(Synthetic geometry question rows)
■ ■ ■ ■ ■ ■ ■
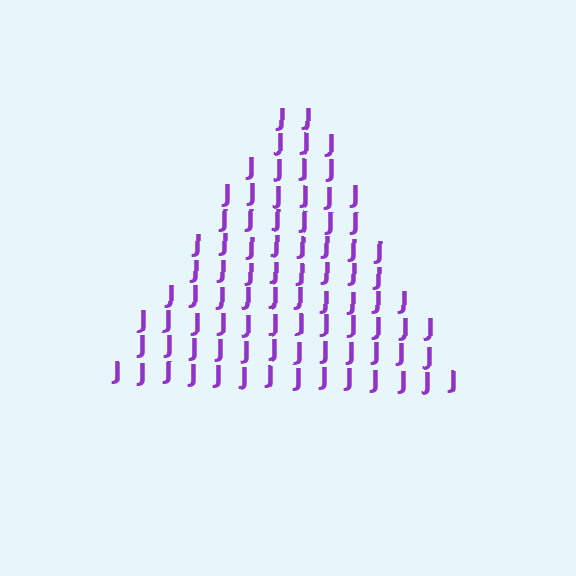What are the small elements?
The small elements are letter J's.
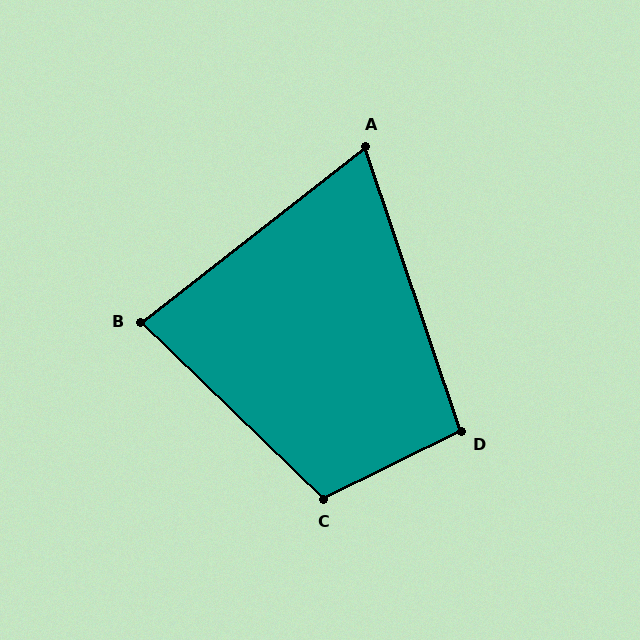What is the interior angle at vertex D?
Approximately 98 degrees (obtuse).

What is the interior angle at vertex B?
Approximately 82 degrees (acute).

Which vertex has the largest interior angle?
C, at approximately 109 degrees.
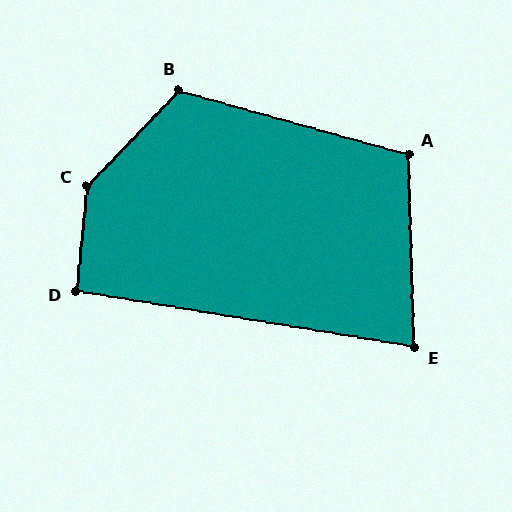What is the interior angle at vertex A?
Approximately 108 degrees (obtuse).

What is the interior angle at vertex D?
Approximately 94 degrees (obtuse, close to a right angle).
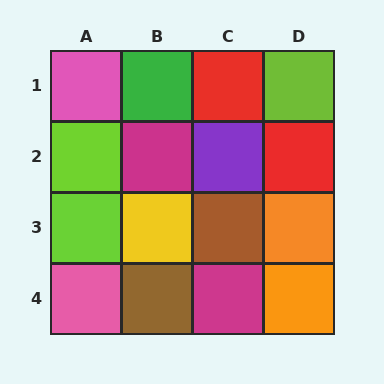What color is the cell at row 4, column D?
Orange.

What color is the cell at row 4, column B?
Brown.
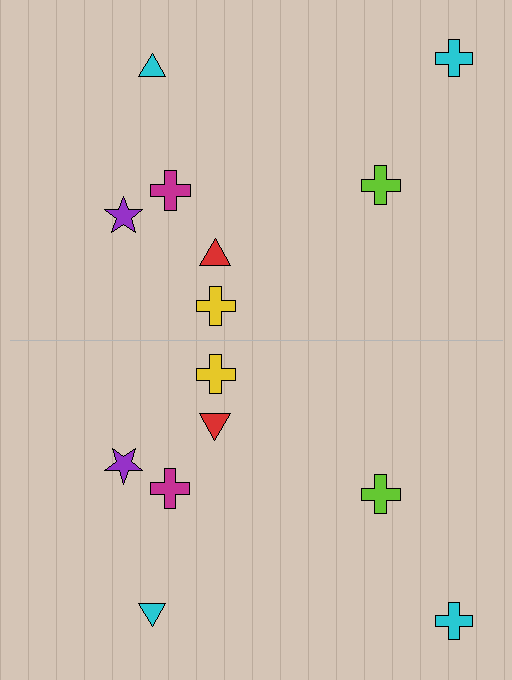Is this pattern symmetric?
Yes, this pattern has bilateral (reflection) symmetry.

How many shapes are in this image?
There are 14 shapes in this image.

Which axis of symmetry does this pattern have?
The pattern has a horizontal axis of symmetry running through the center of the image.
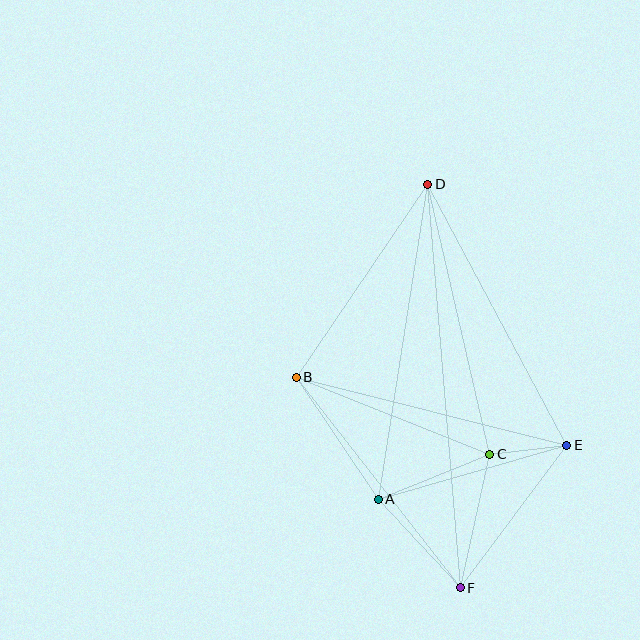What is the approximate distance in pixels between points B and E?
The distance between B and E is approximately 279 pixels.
■ ■ ■ ■ ■ ■ ■
- _WHAT NEEDS TO BE DONE_
Write out the records above exactly as they appear, leaving out any pictures.

- _RESPONSE TO THE EXERCISE_
What are the small elements?
The small elements are letter J's.
What is the interior angle at vertex D?
Approximately 98 degrees (obtuse).

What is the interior angle at vertex B?
Approximately 82 degrees (acute).

Which vertex has the largest interior angle?
C, at approximately 109 degrees.
What is the interior angle at vertex A?
Approximately 108 degrees (obtuse).

What is the interior angle at vertex D?
Approximately 94 degrees (obtuse, close to a right angle).
What color is the cell at row 4, column D?
Orange.

What color is the cell at row 4, column B?
Brown.
Is this pattern symmetric?
Yes, this pattern has bilateral (reflection) symmetry.

How many shapes are in this image?
There are 14 shapes in this image.

Which axis of symmetry does this pattern have?
The pattern has a horizontal axis of symmetry running through the center of the image.
What is the approximate distance in pixels between points B and E?
The distance between B and E is approximately 279 pixels.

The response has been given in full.